> Task details: Only an exact copy of the records, from the line with "How many cells are yellow?" through the last line, is wanted.

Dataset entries
-------------------------

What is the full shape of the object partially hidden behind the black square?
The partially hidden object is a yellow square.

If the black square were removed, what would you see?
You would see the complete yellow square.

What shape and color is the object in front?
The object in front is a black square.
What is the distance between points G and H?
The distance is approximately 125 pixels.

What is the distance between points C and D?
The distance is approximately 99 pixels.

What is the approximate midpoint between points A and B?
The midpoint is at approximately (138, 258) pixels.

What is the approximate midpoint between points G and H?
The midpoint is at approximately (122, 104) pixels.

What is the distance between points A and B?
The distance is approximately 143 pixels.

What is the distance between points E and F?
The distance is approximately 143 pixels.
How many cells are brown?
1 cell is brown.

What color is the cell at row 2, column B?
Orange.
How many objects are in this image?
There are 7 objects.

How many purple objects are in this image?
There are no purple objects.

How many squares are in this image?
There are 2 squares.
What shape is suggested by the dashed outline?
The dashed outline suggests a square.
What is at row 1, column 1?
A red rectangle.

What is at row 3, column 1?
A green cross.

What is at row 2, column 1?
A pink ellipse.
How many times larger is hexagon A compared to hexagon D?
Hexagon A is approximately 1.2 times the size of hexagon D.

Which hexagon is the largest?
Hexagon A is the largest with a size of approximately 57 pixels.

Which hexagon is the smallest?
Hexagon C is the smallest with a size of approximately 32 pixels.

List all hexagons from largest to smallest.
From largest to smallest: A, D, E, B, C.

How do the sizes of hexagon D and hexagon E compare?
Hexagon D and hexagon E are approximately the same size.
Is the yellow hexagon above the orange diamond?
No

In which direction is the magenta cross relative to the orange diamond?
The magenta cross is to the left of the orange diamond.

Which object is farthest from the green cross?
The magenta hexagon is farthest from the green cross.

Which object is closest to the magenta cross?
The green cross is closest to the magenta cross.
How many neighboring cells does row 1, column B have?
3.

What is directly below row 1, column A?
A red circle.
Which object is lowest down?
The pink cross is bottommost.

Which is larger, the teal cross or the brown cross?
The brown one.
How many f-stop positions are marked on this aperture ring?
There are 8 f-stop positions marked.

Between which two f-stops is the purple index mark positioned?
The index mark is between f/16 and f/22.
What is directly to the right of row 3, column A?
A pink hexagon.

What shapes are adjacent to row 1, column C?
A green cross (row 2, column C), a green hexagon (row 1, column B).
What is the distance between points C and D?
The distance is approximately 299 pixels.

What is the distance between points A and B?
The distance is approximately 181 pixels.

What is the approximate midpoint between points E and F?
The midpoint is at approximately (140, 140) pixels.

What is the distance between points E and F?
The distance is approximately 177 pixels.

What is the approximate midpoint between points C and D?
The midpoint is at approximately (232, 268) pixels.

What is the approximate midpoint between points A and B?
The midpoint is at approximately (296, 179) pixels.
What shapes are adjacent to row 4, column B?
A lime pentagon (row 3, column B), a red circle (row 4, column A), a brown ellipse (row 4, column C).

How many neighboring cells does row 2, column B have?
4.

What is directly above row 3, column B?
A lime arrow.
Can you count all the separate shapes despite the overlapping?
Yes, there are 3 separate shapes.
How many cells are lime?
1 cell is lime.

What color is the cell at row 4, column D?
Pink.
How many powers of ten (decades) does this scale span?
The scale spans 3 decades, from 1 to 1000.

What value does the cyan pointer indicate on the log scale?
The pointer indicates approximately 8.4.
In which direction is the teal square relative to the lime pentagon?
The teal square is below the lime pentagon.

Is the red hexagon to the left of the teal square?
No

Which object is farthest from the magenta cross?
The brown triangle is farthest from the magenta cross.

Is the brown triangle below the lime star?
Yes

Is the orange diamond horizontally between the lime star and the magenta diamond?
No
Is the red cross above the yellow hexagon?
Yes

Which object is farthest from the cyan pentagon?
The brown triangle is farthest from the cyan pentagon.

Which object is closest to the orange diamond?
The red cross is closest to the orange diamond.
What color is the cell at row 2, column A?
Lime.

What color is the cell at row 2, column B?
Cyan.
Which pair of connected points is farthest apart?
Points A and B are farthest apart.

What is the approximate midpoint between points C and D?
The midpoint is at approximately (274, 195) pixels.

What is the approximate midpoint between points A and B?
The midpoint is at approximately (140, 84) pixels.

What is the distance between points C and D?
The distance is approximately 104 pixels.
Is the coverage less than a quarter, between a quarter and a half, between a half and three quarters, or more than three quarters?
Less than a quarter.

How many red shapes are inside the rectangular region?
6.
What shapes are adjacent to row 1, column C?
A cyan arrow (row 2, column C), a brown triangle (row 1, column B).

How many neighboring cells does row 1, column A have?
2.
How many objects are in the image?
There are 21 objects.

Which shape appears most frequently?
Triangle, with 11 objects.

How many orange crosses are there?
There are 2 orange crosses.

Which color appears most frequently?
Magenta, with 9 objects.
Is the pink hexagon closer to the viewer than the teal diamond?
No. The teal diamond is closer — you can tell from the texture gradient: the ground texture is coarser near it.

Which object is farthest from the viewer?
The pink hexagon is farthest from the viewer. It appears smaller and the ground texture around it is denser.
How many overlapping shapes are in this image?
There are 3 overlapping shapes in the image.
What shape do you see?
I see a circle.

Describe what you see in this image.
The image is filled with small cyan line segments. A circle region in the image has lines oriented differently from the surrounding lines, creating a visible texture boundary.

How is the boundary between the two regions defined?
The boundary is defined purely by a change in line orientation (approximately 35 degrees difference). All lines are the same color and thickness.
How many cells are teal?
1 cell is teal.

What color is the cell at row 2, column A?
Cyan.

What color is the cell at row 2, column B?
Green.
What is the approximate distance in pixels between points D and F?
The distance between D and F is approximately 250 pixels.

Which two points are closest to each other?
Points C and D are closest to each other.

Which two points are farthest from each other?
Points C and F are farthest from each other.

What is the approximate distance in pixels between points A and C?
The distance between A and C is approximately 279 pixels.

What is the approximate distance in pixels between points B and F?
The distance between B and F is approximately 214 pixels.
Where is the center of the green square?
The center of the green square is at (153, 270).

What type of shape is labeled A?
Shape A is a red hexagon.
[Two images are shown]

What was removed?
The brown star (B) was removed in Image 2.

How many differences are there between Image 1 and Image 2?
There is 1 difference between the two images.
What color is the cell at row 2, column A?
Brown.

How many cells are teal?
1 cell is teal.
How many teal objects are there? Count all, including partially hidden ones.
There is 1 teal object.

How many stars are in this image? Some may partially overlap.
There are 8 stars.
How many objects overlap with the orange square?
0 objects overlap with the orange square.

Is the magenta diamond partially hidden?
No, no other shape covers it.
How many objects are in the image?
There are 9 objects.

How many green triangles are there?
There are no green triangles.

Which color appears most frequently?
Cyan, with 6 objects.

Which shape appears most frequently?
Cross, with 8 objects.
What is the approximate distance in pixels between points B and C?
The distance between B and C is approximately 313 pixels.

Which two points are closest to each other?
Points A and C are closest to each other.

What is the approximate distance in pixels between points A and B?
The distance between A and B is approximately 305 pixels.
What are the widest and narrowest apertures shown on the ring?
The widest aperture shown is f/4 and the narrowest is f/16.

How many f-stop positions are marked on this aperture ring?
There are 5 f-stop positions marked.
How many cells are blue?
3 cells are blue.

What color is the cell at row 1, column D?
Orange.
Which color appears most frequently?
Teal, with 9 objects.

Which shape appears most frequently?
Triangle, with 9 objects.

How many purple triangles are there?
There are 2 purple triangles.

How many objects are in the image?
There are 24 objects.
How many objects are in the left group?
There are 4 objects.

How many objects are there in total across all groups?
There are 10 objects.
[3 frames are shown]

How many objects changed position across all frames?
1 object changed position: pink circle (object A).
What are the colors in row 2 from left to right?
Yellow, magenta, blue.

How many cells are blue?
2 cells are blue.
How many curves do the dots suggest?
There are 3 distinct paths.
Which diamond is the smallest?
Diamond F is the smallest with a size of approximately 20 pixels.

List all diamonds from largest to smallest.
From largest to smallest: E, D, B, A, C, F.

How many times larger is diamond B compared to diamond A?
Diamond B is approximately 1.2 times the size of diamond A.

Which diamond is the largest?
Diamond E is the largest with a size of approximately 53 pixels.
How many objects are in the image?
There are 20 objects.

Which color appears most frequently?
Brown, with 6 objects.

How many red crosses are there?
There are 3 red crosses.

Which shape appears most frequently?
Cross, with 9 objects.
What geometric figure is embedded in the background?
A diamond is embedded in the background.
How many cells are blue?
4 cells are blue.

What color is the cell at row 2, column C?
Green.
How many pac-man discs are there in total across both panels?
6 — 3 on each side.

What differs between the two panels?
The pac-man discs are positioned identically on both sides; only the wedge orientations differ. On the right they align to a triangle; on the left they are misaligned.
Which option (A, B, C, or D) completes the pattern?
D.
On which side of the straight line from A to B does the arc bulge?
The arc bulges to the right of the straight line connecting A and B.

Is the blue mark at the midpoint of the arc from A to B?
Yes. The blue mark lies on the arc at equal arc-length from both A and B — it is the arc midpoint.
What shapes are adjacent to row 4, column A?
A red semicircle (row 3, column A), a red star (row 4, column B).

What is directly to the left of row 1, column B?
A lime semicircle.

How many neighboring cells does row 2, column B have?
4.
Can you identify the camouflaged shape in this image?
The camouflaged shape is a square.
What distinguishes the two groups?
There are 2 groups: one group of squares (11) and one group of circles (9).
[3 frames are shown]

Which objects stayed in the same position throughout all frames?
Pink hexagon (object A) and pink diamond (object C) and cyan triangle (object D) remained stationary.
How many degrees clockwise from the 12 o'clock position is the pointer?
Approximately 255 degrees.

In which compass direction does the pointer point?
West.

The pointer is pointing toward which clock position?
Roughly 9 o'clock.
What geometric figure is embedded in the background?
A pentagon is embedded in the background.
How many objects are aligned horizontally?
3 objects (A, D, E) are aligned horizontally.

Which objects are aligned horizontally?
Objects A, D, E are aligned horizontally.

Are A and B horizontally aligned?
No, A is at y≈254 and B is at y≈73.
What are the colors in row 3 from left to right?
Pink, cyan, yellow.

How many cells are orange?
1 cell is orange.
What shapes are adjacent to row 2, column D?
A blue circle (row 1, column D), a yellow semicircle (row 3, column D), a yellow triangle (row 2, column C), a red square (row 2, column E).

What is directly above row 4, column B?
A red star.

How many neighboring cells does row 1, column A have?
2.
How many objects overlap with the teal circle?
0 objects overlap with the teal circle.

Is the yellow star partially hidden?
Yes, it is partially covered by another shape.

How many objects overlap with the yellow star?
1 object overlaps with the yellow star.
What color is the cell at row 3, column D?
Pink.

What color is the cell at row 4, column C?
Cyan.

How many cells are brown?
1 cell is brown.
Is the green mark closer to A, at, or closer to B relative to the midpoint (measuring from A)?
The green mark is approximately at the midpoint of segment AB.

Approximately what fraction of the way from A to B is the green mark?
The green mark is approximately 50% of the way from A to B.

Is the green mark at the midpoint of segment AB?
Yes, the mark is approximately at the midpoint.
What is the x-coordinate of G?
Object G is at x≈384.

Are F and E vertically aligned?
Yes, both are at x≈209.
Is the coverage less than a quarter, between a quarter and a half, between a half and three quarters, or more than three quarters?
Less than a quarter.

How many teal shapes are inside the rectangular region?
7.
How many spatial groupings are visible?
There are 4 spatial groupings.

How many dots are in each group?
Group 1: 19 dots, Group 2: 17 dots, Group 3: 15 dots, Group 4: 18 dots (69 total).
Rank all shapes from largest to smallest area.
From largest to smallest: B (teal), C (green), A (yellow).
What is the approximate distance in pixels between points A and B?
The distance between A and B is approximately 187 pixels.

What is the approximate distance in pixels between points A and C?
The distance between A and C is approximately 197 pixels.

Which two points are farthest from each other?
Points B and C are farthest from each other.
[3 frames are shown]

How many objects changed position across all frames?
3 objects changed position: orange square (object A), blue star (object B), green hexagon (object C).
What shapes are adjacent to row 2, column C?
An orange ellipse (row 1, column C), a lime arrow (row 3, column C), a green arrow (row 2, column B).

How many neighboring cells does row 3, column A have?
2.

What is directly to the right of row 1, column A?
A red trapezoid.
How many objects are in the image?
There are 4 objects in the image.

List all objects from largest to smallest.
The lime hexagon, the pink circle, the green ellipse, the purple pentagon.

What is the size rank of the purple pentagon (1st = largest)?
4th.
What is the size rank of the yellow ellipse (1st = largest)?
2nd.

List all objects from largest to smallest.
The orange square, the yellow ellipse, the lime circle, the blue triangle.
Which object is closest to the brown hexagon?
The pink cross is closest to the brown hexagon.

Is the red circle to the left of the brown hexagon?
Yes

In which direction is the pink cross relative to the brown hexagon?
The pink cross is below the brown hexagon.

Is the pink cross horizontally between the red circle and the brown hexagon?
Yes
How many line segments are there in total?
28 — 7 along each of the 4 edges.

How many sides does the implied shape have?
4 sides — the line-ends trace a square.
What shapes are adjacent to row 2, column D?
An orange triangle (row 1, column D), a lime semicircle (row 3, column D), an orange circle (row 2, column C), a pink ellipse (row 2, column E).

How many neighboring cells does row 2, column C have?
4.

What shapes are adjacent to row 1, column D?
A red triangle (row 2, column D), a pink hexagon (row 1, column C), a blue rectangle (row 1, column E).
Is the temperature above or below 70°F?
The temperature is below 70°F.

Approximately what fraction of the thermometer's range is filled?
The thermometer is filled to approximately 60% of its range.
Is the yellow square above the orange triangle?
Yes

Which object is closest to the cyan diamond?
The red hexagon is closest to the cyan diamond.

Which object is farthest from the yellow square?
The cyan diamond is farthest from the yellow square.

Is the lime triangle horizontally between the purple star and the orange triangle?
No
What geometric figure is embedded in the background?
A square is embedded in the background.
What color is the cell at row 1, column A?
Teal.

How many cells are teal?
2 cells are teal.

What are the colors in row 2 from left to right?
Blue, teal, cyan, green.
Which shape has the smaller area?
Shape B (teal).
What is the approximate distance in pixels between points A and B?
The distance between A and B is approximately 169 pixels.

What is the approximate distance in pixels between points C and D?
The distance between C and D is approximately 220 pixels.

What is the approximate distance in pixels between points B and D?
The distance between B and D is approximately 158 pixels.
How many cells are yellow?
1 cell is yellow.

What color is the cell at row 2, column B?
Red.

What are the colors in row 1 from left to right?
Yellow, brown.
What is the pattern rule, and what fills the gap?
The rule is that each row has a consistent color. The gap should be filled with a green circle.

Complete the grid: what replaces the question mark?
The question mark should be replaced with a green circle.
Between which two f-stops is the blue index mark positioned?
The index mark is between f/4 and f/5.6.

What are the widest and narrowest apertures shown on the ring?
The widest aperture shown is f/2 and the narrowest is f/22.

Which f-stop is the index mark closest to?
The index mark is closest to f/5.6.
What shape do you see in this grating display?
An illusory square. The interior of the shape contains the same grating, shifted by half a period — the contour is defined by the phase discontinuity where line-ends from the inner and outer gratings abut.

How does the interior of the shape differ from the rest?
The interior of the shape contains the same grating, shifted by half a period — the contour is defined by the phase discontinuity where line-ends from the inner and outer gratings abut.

-------------------------

> Solution to this task:
How many cells are yellow?
1 cell is yellow.

What color is the cell at row 2, column B?
Red.

What are the colors in row 1 from left to right?
Yellow, brown.
What is the pattern rule, and what fills the gap?
The rule is that each row has a consistent color. The gap should be filled with a green circle.

Complete the grid: what replaces the question mark?
The question mark should be replaced with a green circle.
Between which two f-stops is the blue index mark positioned?
The index mark is between f/4 and f/5.6.

What are the widest and narrowest apertures shown on the ring?
The widest aperture shown is f/2 and the narrowest is f/22.

Which f-stop is the index mark closest to?
The index mark is closest to f/5.6.
What shape do you see in this grating display?
An illusory square. The interior of the shape contains the same grating, shifted by half a period — the contour is defined by the phase discontinuity where line-ends from the inner and outer gratings abut.

How does the interior of the shape differ from the rest?
The interior of the shape contains the same grating, shifted by half a period — the contour is defined by the phase discontinuity where line-ends from the inner and outer gratings abut.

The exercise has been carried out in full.